__Exercise__
Reproduce, word for word, the span of lines starting at the line holding "Approximately how many" and ending at the line holding "List the shapes". Omit every picture.

__Excerpted data__
##########

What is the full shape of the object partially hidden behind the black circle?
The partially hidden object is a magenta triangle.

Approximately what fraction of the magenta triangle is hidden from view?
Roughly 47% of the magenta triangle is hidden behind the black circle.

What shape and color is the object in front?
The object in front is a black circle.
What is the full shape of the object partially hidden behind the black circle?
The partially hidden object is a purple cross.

##########

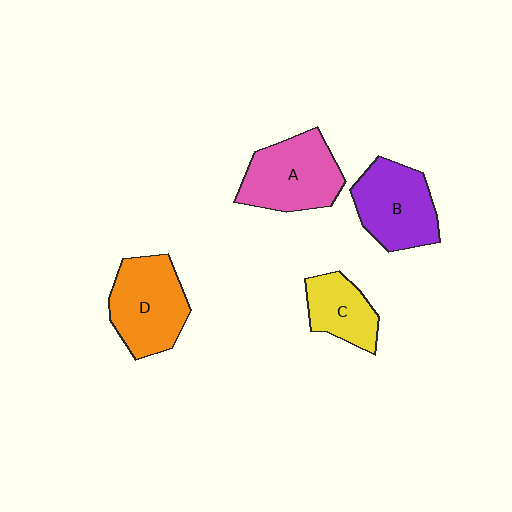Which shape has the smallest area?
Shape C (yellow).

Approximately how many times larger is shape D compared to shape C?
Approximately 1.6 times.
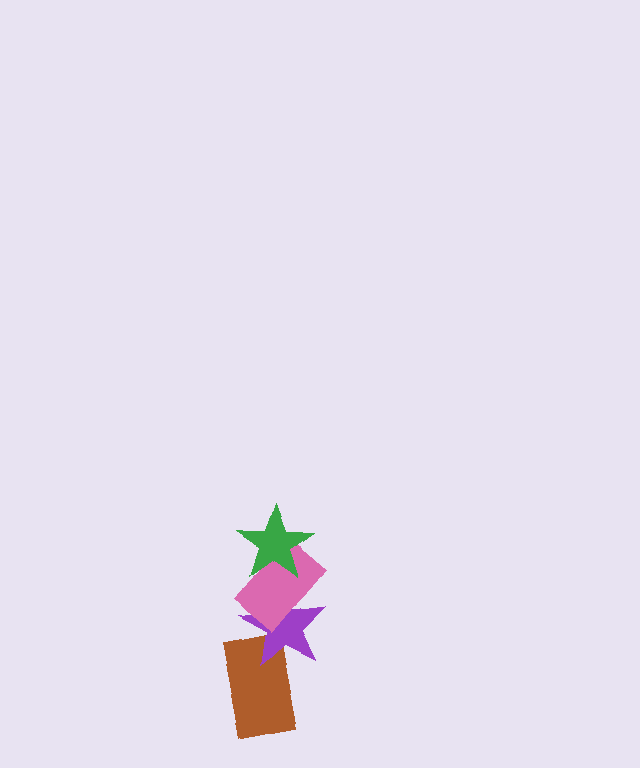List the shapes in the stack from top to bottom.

##########

__Response__
Approximately how many times larger is shape D compared to shape C?
Approximately 1.6 times.
List the shapes in the stack from top to bottom.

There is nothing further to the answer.